Goal: Exactly transcribe the span of lines from the one containing "What complete shape" through the final line of the entries, inclusive, and nothing outside it. Exclude the pictures.

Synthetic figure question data
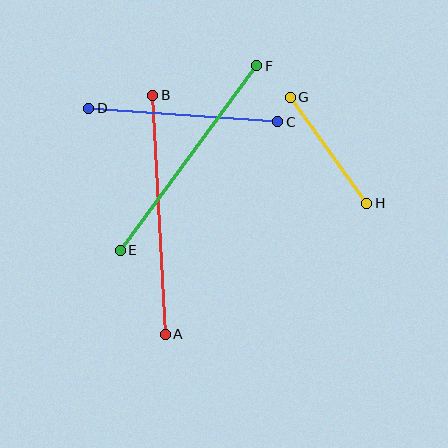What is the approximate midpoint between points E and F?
The midpoint is at approximately (188, 158) pixels.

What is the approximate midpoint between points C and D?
The midpoint is at approximately (183, 115) pixels.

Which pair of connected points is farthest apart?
Points A and B are farthest apart.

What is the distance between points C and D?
The distance is approximately 189 pixels.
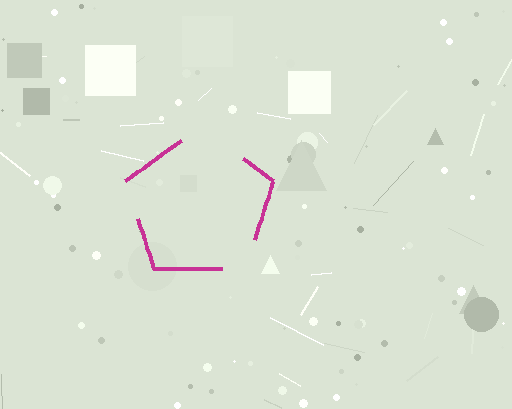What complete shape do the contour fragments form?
The contour fragments form a pentagon.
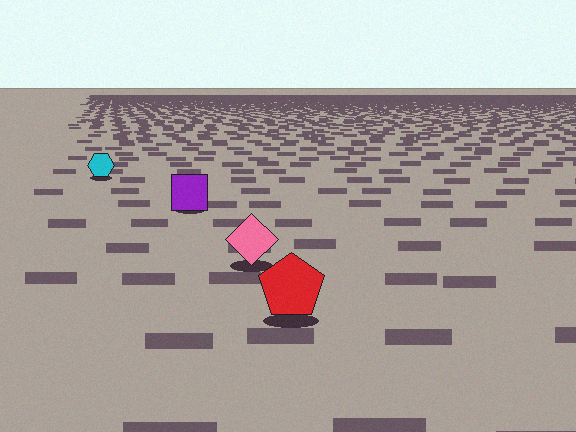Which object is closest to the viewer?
The red pentagon is closest. The texture marks near it are larger and more spread out.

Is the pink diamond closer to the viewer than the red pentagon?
No. The red pentagon is closer — you can tell from the texture gradient: the ground texture is coarser near it.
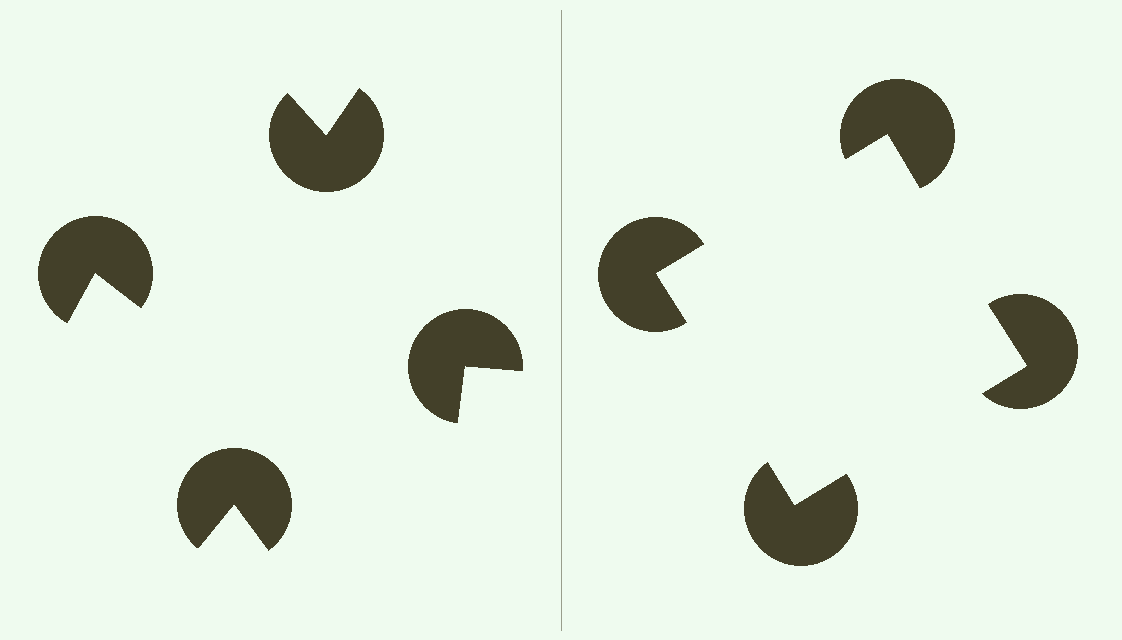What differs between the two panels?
The pac-man discs are positioned identically on both sides; only the wedge orientations differ. On the right they align to a square; on the left they are misaligned.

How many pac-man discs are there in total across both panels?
8 — 4 on each side.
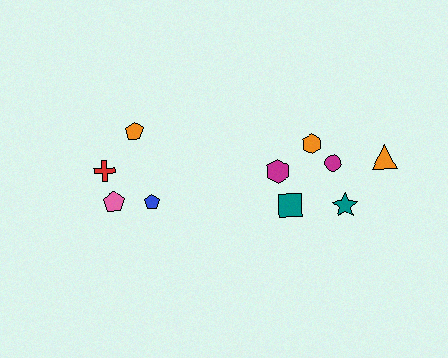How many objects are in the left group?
There are 4 objects.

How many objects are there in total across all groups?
There are 10 objects.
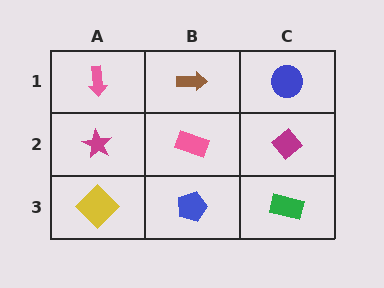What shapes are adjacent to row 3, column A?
A magenta star (row 2, column A), a blue pentagon (row 3, column B).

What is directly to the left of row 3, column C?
A blue pentagon.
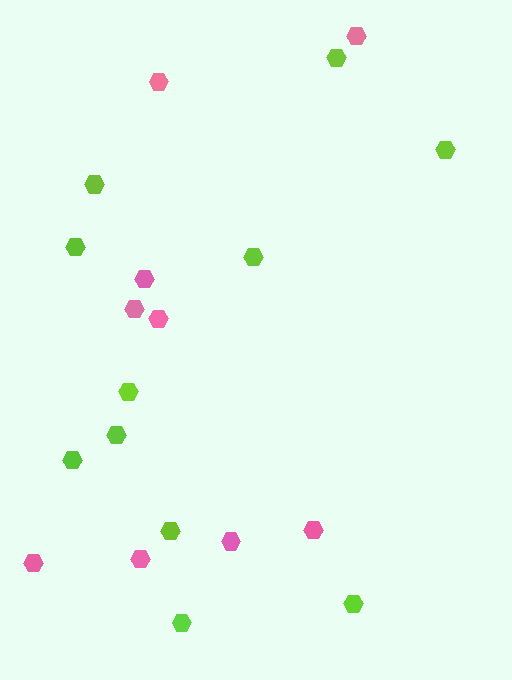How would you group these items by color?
There are 2 groups: one group of lime hexagons (11) and one group of pink hexagons (9).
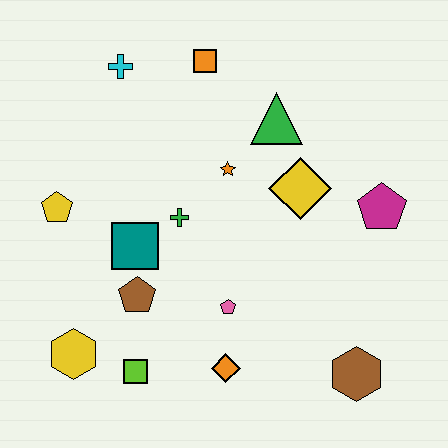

Solved problem:
What complete shape do the contour fragments form?
The contour fragments form a pentagon.
Which object is closest to the viewer?
The red pentagon is closest. The texture marks near it are larger and more spread out.

Is the pink diamond closer to the viewer than the red pentagon?
No. The red pentagon is closer — you can tell from the texture gradient: the ground texture is coarser near it.
What differs between the two panels?
The pac-man discs are positioned identically on both sides; only the wedge orientations differ. On the right they align to a square; on the left they are misaligned.

How many pac-man discs are there in total across both panels?
8 — 4 on each side.
How many objects are in the left group?
There are 4 objects.

How many objects are there in total across all groups?
There are 10 objects.
What shapes are adjacent to row 3, column A?
A magenta star (row 2, column A), a blue pentagon (row 3, column B).

What is directly to the left of row 3, column C?
A blue pentagon.
How would you group these items by color?
There are 2 groups: one group of lime hexagons (11) and one group of pink hexagons (9).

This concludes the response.